== Request ==
Omit every image, and transcribe the remaining entries exactly as given.

::: Data supplied :::

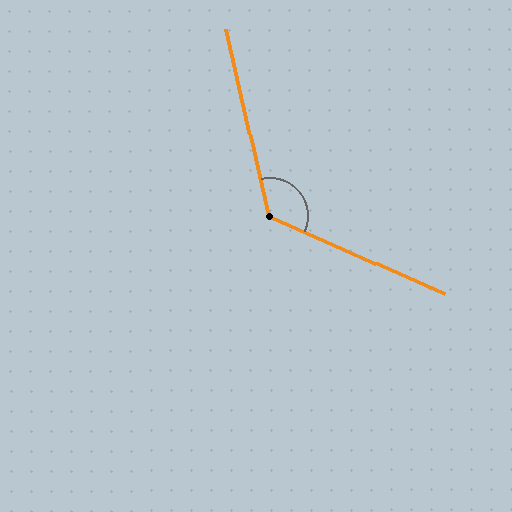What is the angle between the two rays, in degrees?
Approximately 127 degrees.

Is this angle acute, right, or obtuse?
It is obtuse.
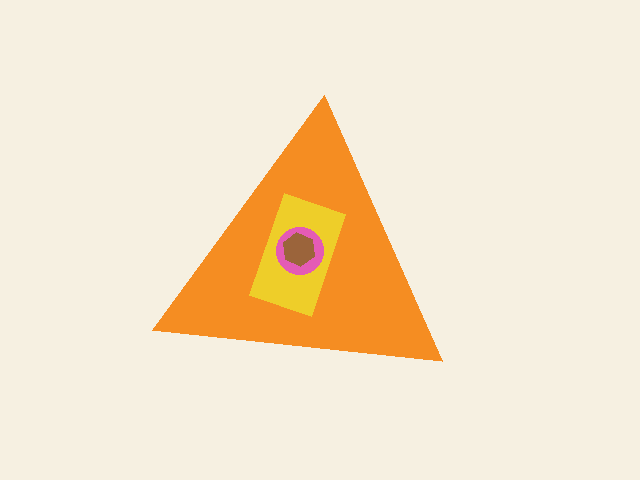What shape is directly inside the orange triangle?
The yellow rectangle.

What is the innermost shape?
The brown hexagon.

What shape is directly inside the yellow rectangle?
The pink circle.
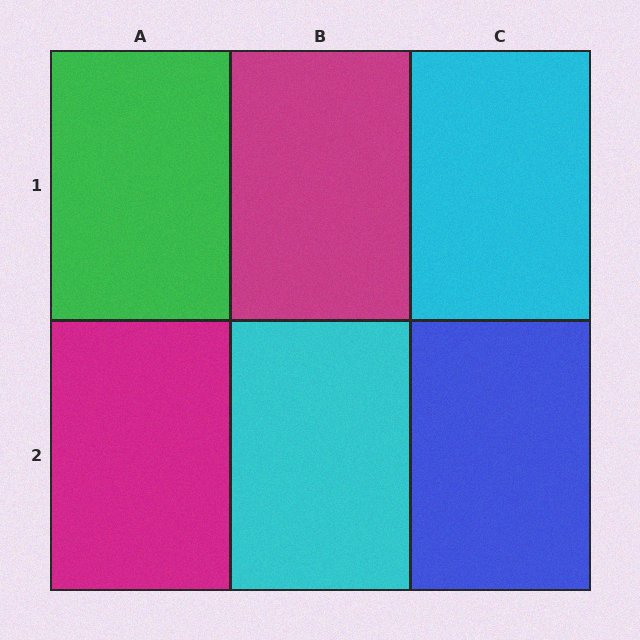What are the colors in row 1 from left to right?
Green, magenta, cyan.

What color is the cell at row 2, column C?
Blue.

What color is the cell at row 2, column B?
Cyan.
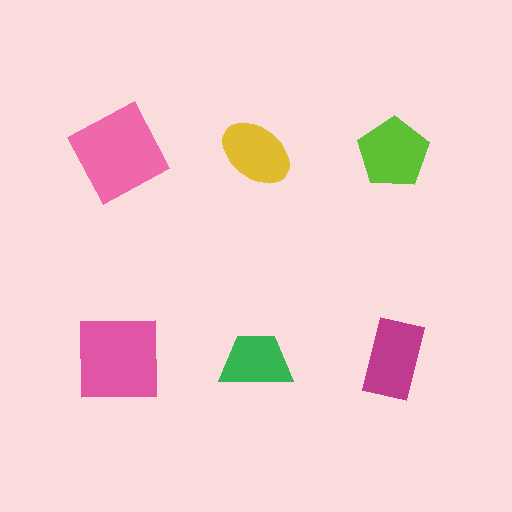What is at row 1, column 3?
A lime pentagon.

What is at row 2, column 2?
A green trapezoid.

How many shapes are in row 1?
3 shapes.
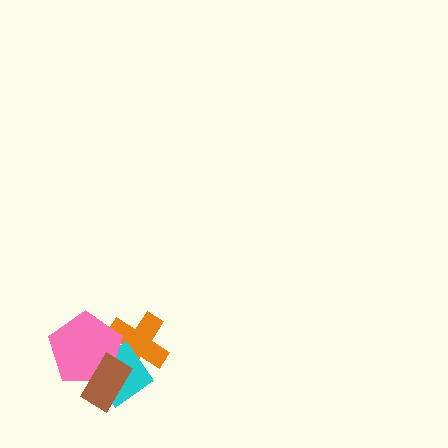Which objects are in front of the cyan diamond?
2 objects cover part of the cyan diamond: the pink pentagon and the brown rectangle.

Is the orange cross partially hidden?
Yes, it is partially covered by another shape.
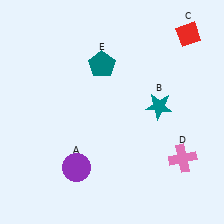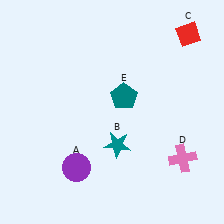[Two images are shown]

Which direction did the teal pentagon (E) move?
The teal pentagon (E) moved down and to the right.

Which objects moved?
The objects that moved are: the teal star (B), the teal pentagon (E).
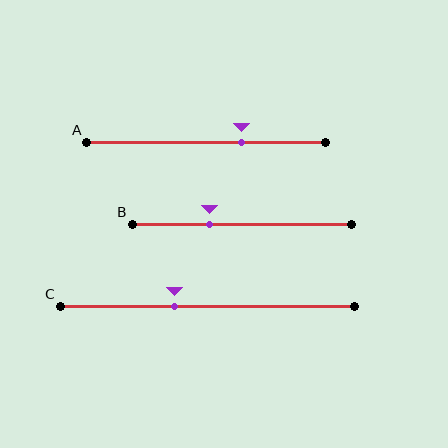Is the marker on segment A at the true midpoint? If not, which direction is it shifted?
No, the marker on segment A is shifted to the right by about 15% of the segment length.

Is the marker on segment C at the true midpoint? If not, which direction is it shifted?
No, the marker on segment C is shifted to the left by about 11% of the segment length.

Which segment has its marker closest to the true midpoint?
Segment C has its marker closest to the true midpoint.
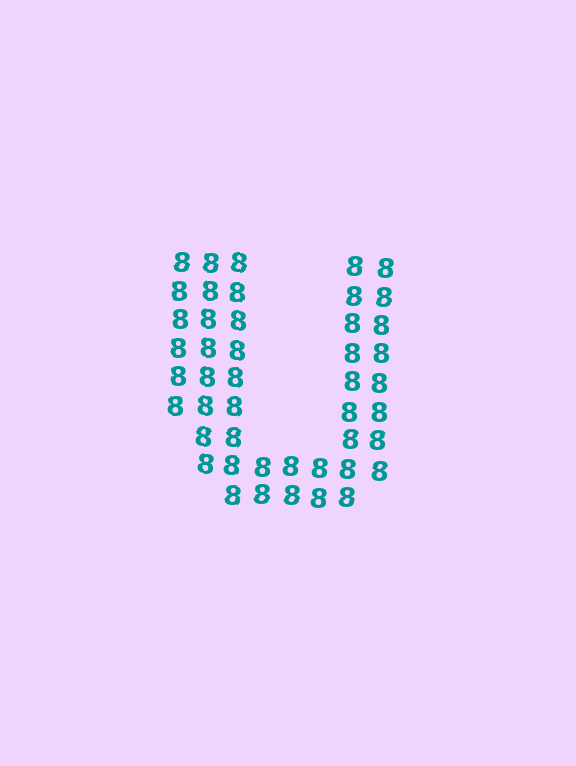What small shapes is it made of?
It is made of small digit 8's.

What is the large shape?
The large shape is the letter U.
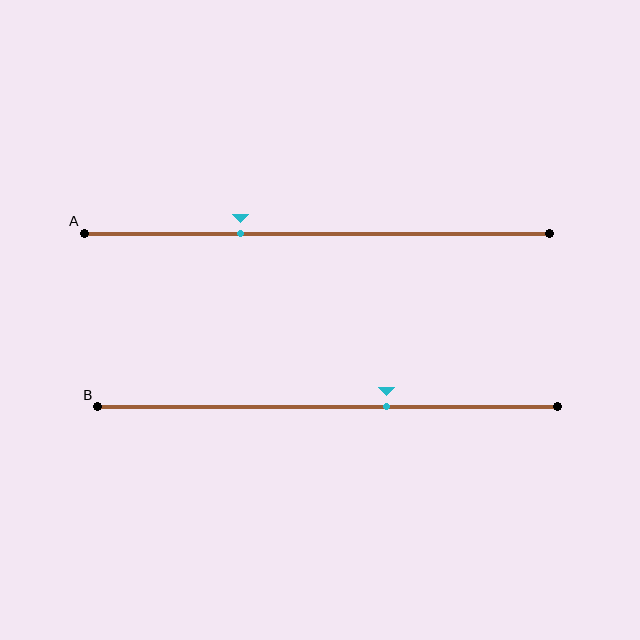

:::

== Response ==
What is the angle between the two rays, in degrees?
Approximately 127 degrees.

Is this angle acute, right, or obtuse?
It is obtuse.
What shape is directly inside the orange triangle?
The yellow rectangle.

What is the innermost shape?
The brown hexagon.

What shape is directly inside the yellow rectangle?
The pink circle.
What are the colors in row 1 from left to right?
Green, magenta, cyan.

What color is the cell at row 2, column C?
Blue.

What color is the cell at row 2, column B?
Cyan.
What is at row 1, column 3?
A lime pentagon.

What is at row 2, column 2?
A green trapezoid.

How many shapes are in row 1?
3 shapes.
Which objects are in front of the cyan diamond?
2 objects cover part of the cyan diamond: the pink pentagon and the brown rectangle.

Is the orange cross partially hidden?
Yes, it is partially covered by another shape.
[Two images are shown]

Which direction did the teal pentagon (E) move?
The teal pentagon (E) moved down and to the right.

Which objects moved?
The objects that moved are: the teal star (B), the teal pentagon (E).
Is the marker on segment A at the true midpoint? If not, which direction is it shifted?
No, the marker on segment A is shifted to the right by about 15% of the segment length.

Is the marker on segment C at the true midpoint? If not, which direction is it shifted?
No, the marker on segment C is shifted to the left by about 11% of the segment length.

Which segment has its marker closest to the true midpoint?
Segment C has its marker closest to the true midpoint.
What small shapes is it made of?
It is made of small digit 8's.

What is the large shape?
The large shape is the letter U.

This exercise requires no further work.